• Instruction: Do not include the pictures; repeat the rest of the data exactly.

####################

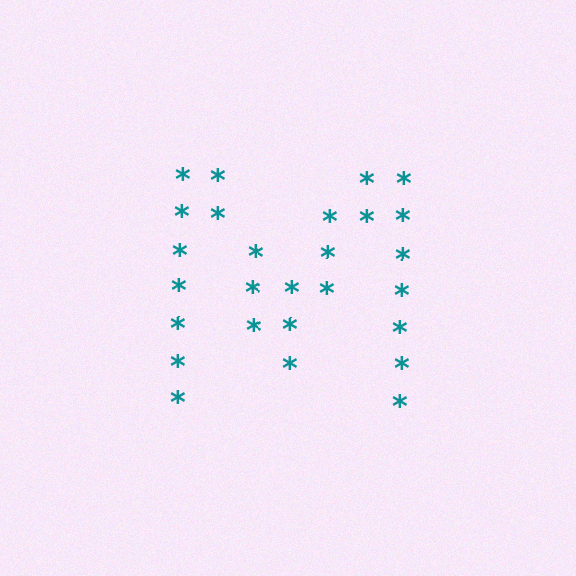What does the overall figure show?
The overall figure shows the letter M.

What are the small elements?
The small elements are asterisks.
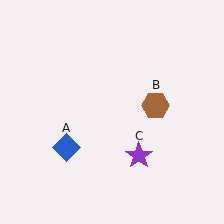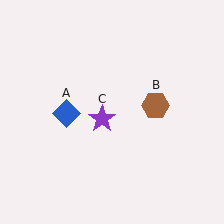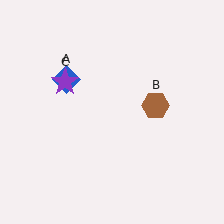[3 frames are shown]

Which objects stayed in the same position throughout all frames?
Brown hexagon (object B) remained stationary.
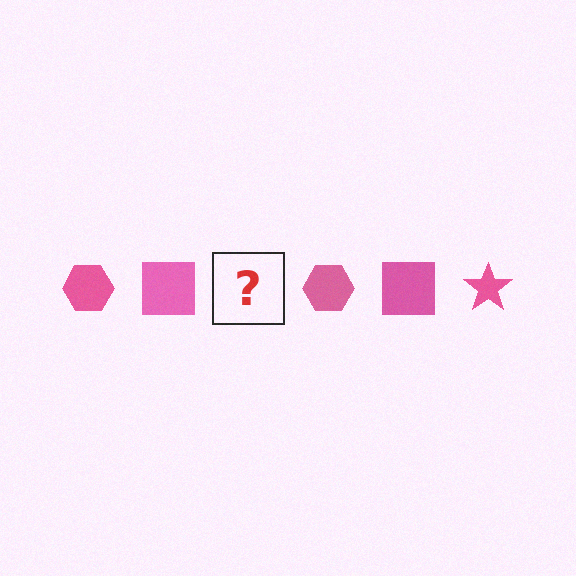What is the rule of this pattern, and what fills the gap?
The rule is that the pattern cycles through hexagon, square, star shapes in pink. The gap should be filled with a pink star.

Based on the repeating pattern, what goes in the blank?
The blank should be a pink star.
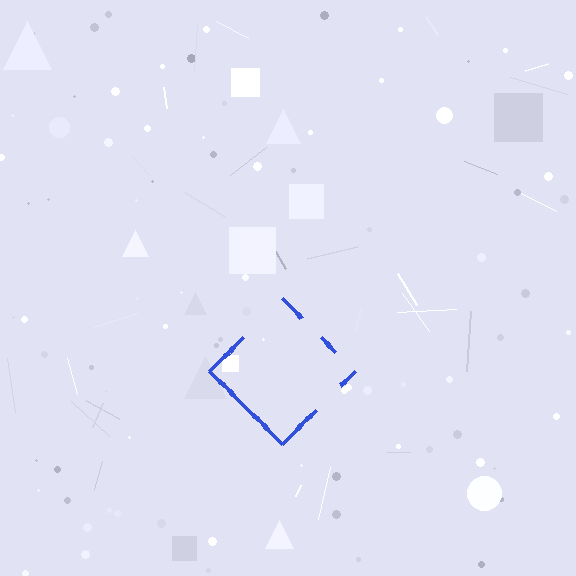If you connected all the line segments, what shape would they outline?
They would outline a diamond.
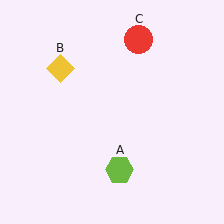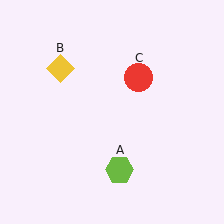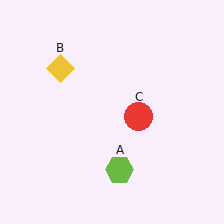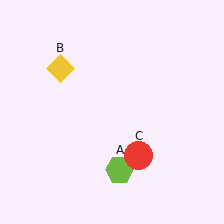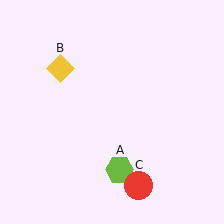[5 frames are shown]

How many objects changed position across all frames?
1 object changed position: red circle (object C).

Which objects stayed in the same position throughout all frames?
Lime hexagon (object A) and yellow diamond (object B) remained stationary.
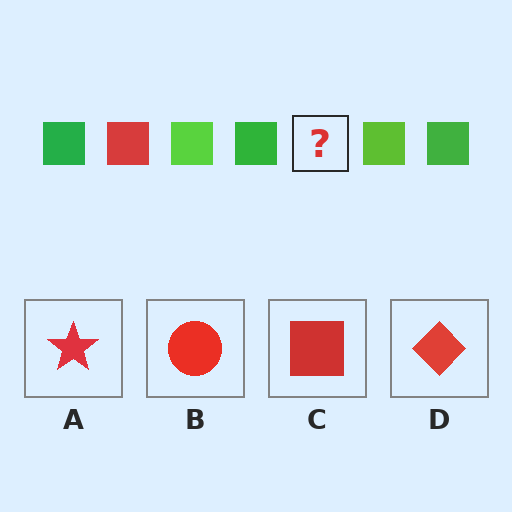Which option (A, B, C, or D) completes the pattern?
C.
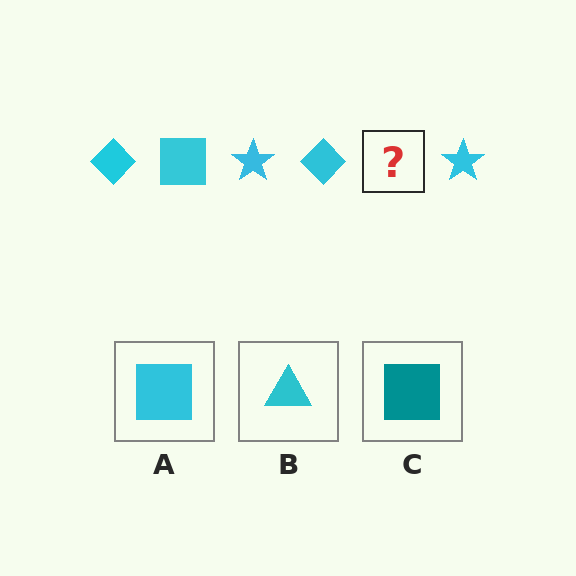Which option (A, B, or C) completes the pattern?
A.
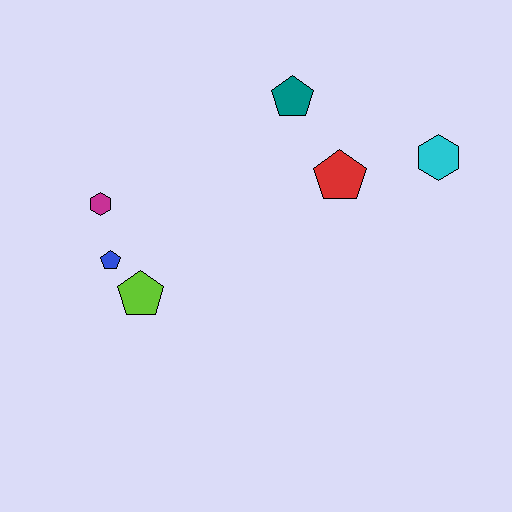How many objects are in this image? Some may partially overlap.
There are 6 objects.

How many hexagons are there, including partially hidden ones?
There are 2 hexagons.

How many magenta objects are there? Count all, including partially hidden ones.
There is 1 magenta object.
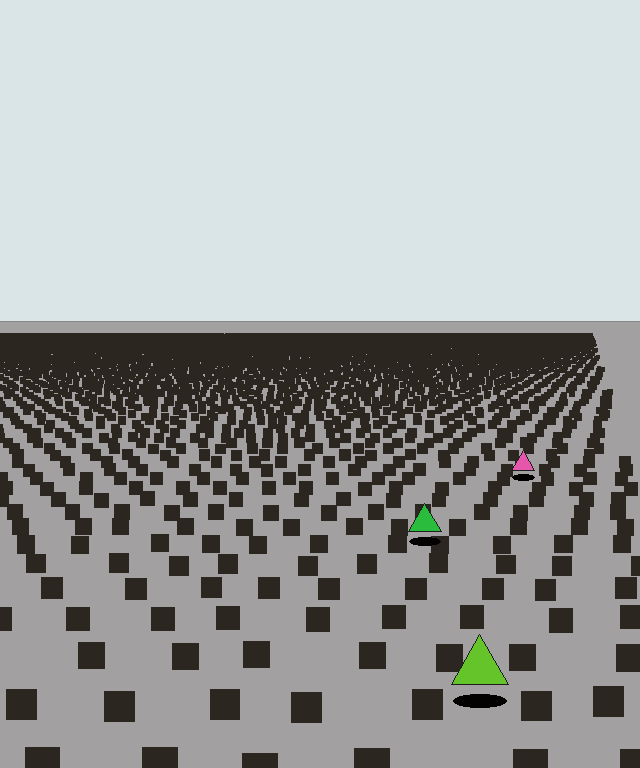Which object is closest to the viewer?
The lime triangle is closest. The texture marks near it are larger and more spread out.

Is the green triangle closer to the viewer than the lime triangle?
No. The lime triangle is closer — you can tell from the texture gradient: the ground texture is coarser near it.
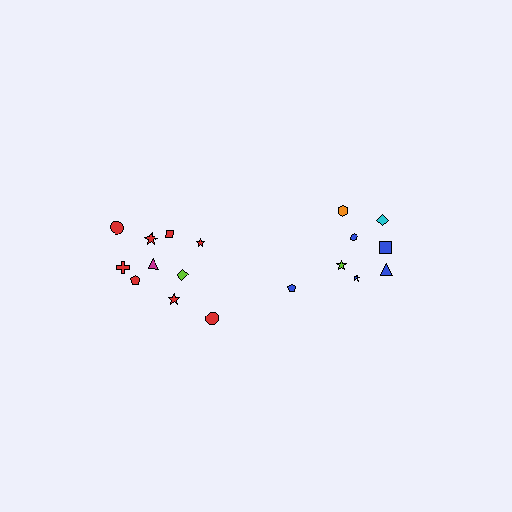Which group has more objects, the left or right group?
The left group.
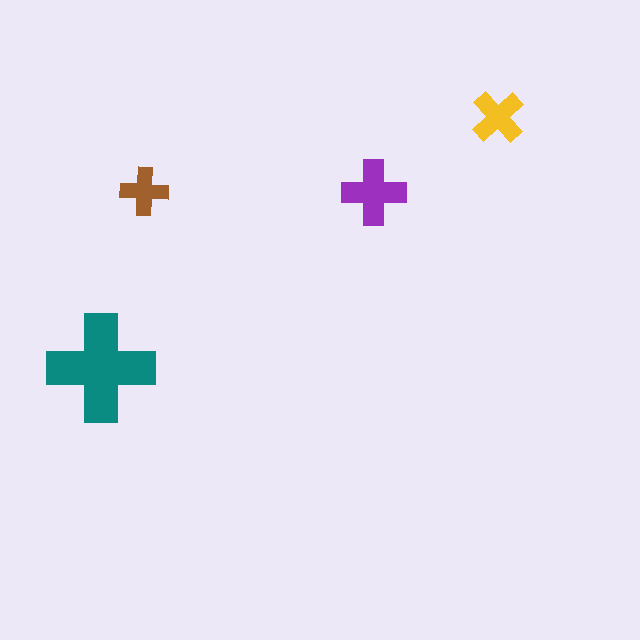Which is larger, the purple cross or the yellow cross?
The purple one.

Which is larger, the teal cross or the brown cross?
The teal one.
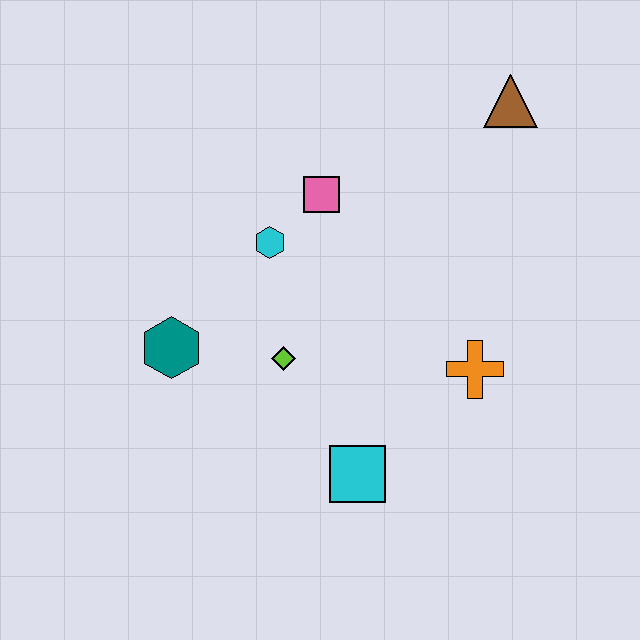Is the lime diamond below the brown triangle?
Yes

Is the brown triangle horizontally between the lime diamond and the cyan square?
No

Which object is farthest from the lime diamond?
The brown triangle is farthest from the lime diamond.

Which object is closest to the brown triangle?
The pink square is closest to the brown triangle.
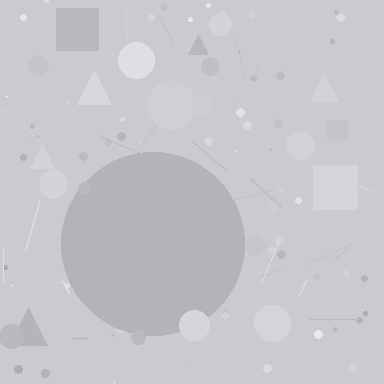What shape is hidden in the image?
A circle is hidden in the image.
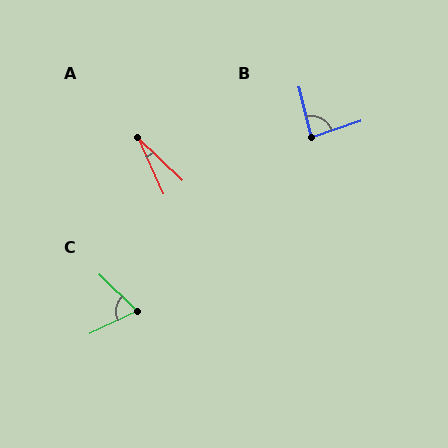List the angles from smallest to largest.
A (22°), C (70°), B (85°).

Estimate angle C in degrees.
Approximately 70 degrees.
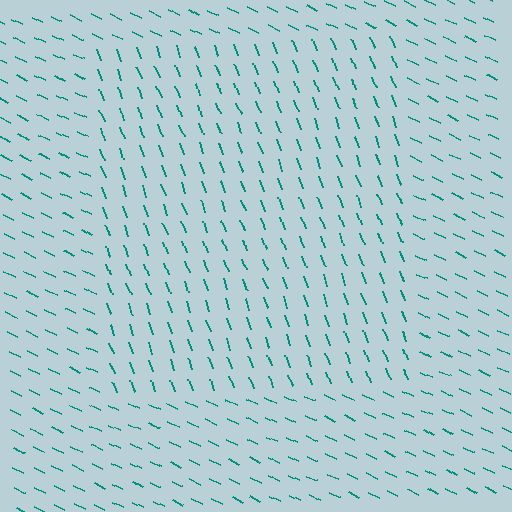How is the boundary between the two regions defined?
The boundary is defined purely by a change in line orientation (approximately 45 degrees difference). All lines are the same color and thickness.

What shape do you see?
I see a rectangle.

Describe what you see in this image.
The image is filled with small teal line segments. A rectangle region in the image has lines oriented differently from the surrounding lines, creating a visible texture boundary.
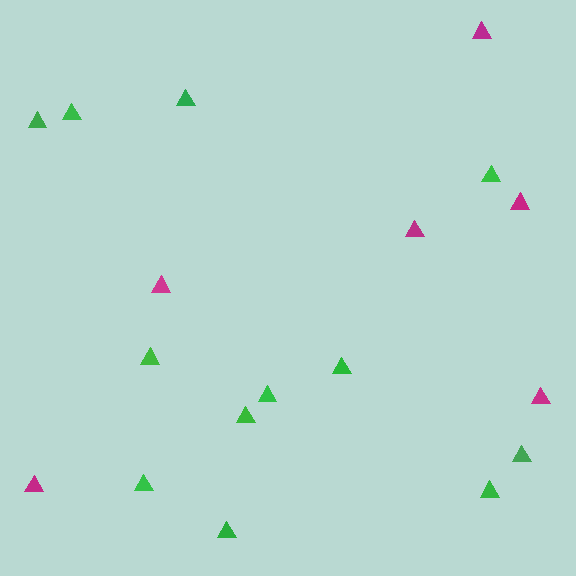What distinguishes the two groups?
There are 2 groups: one group of green triangles (12) and one group of magenta triangles (6).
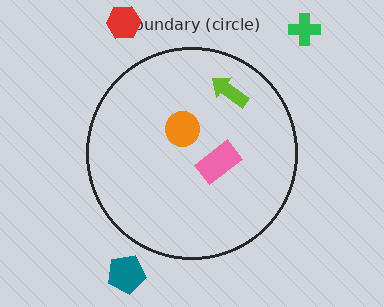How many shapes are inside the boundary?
3 inside, 3 outside.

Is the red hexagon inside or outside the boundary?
Outside.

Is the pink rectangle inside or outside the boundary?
Inside.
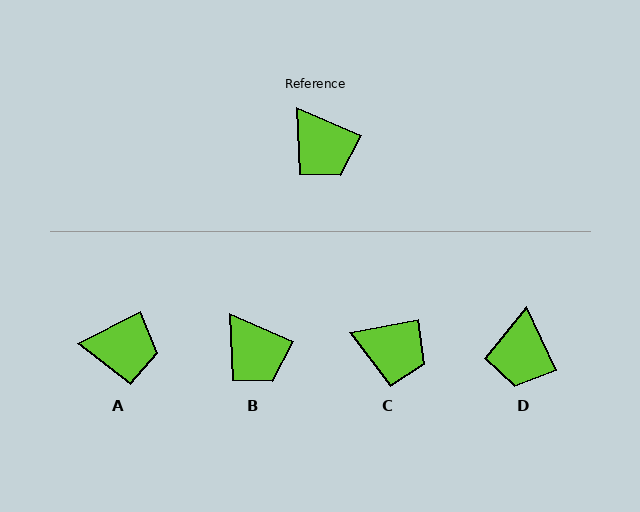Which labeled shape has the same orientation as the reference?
B.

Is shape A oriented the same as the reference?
No, it is off by about 50 degrees.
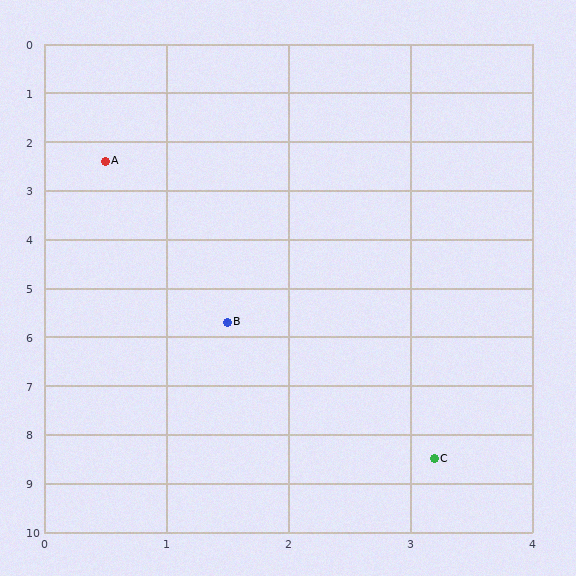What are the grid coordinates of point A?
Point A is at approximately (0.5, 2.4).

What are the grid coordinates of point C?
Point C is at approximately (3.2, 8.5).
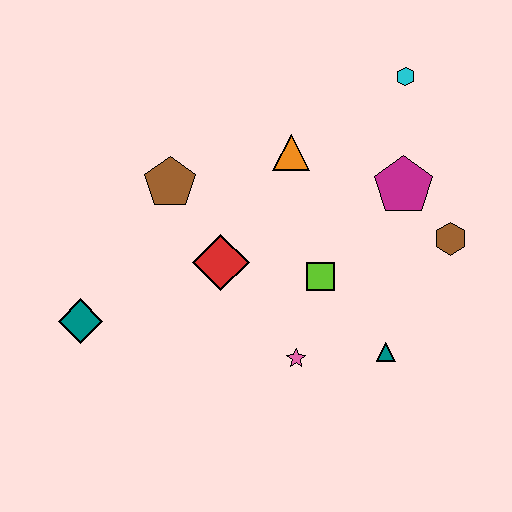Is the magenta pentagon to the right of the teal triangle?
Yes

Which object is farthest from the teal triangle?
The teal diamond is farthest from the teal triangle.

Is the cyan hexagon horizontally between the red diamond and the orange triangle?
No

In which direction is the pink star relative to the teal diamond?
The pink star is to the right of the teal diamond.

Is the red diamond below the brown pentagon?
Yes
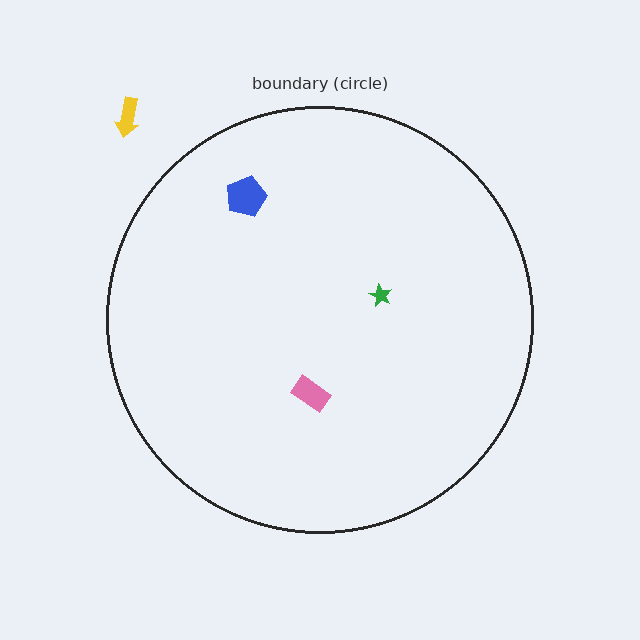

####################

• Task response:
What does the overall figure show?
The overall figure shows the letter M.

What are the small elements?
The small elements are asterisks.
[3 frames are shown]

Which objects stayed in the same position throughout all frames?
Brown hexagon (object B) remained stationary.
What is the rule of this pattern, and what fills the gap?
The rule is that the pattern cycles through hexagon, square, star shapes in pink. The gap should be filled with a pink star.

Based on the repeating pattern, what goes in the blank?
The blank should be a pink star.
If you connected all the line segments, what shape would they outline?
They would outline a diamond.
[5 frames are shown]

How many objects changed position across all frames?
1 object changed position: red circle (object C).

Which objects stayed in the same position throughout all frames?
Lime hexagon (object A) and yellow diamond (object B) remained stationary.
Which option (A, B, C, or D) completes the pattern?
C.
Which option (A, B, or C) completes the pattern?
A.
How many objects are in this image? Some may partially overlap.
There are 6 objects.

How many hexagons are there, including partially hidden ones?
There are 2 hexagons.

How many magenta objects are there? Count all, including partially hidden ones.
There is 1 magenta object.
Which object is closest to the viewer?
The lime triangle is closest. The texture marks near it are larger and more spread out.

Is the green triangle closer to the viewer than the lime triangle?
No. The lime triangle is closer — you can tell from the texture gradient: the ground texture is coarser near it.
Which group has more objects, the left or right group?
The left group.
Which is larger, the purple cross or the yellow cross?
The purple one.

Which is larger, the teal cross or the brown cross?
The teal one.
Is the lime diamond below the brown triangle?
Yes

Is the brown triangle horizontally between the lime diamond and the cyan square?
No

Which object is farthest from the lime diamond?
The brown triangle is farthest from the lime diamond.

Which object is closest to the brown triangle?
The pink square is closest to the brown triangle.
What shape is hidden in the image?
A circle is hidden in the image.
List the angles from smallest to largest.
A (22°), C (70°), B (85°).

Estimate angle C in degrees.
Approximately 70 degrees.
How is the boundary between the two regions defined?
The boundary is defined purely by a change in line orientation (approximately 45 degrees difference). All lines are the same color and thickness.

What shape do you see?
I see a rectangle.

Describe what you see in this image.
The image is filled with small teal line segments. A rectangle region in the image has lines oriented differently from the surrounding lines, creating a visible texture boundary.
What distinguishes the two groups?
There are 2 groups: one group of green triangles (12) and one group of magenta triangles (6).
How many shapes are inside the boundary?
3 inside, 3 outside.

Is the red hexagon inside or outside the boundary?
Outside.

Is the pink rectangle inside or outside the boundary?
Inside.
Which labeled shape has the same orientation as the reference?
B.

Is shape A oriented the same as the reference?
No, it is off by about 50 degrees.
What are the grid coordinates of point A?
Point A is at approximately (0.5, 2.4).

What are the grid coordinates of point C?
Point C is at approximately (3.2, 8.5).
Is the magenta pentagon to the right of the teal triangle?
Yes

Which object is farthest from the teal triangle?
The teal diamond is farthest from the teal triangle.

Is the cyan hexagon horizontally between the red diamond and the orange triangle?
No

In which direction is the pink star relative to the teal diamond?
The pink star is to the right of the teal diamond.

Is the red diamond below the brown pentagon?
Yes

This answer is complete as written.